## BEGIN
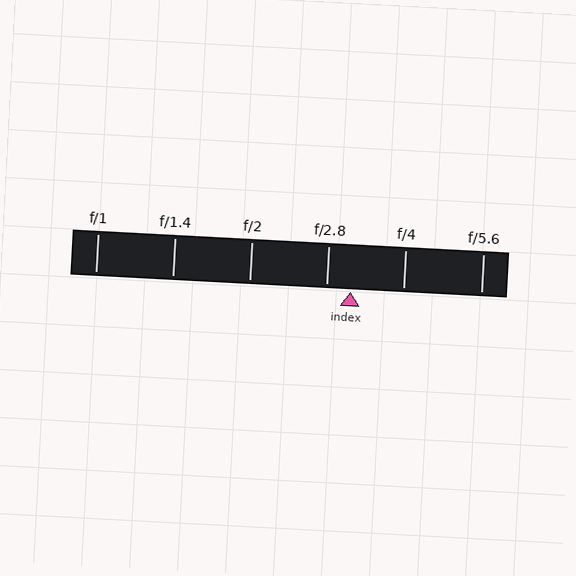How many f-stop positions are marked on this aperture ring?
There are 6 f-stop positions marked.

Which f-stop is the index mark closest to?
The index mark is closest to f/2.8.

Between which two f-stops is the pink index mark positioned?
The index mark is between f/2.8 and f/4.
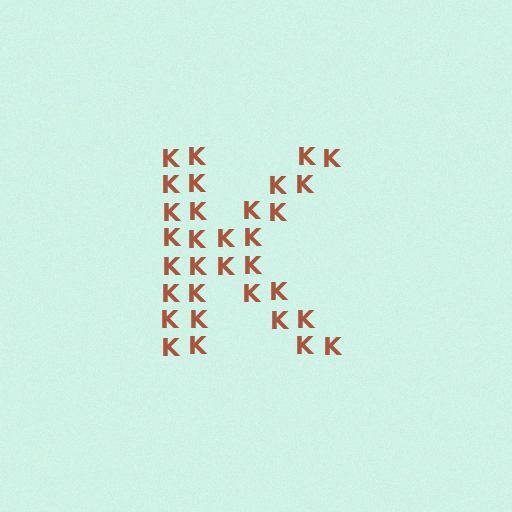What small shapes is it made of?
It is made of small letter K's.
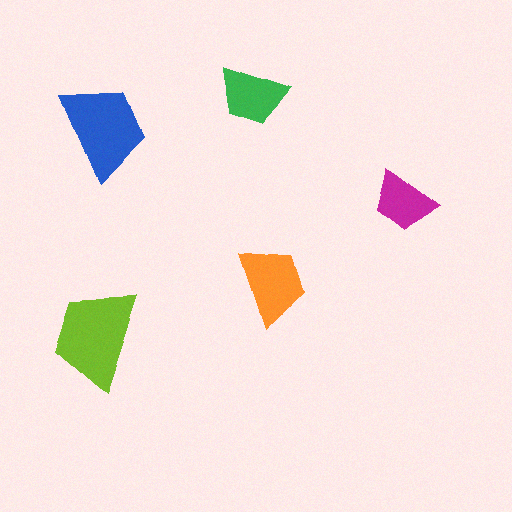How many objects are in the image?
There are 5 objects in the image.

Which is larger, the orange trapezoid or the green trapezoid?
The orange one.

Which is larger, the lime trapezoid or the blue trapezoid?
The lime one.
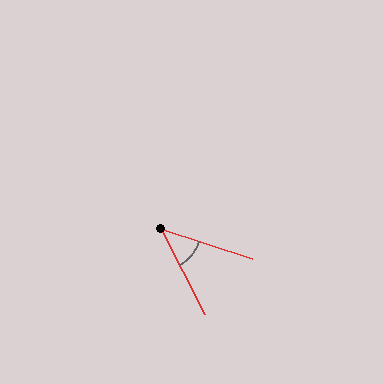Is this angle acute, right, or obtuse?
It is acute.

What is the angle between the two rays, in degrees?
Approximately 45 degrees.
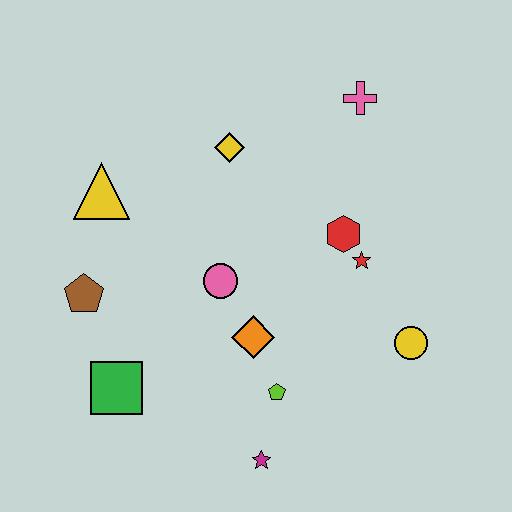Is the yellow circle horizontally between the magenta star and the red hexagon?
No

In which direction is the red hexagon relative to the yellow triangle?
The red hexagon is to the right of the yellow triangle.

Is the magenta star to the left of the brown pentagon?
No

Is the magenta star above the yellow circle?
No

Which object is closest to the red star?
The red hexagon is closest to the red star.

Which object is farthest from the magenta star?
## END
> DIRECTIVE: Locate the line that contains "Is the magenta star to", then please quote it and every line after it to the end of the entries above, exactly and with nothing else.

> TASK ANSWER:
Is the magenta star to the left of the brown pentagon?
No

Is the magenta star above the yellow circle?
No

Which object is closest to the red star?
The red hexagon is closest to the red star.

Which object is farthest from the magenta star?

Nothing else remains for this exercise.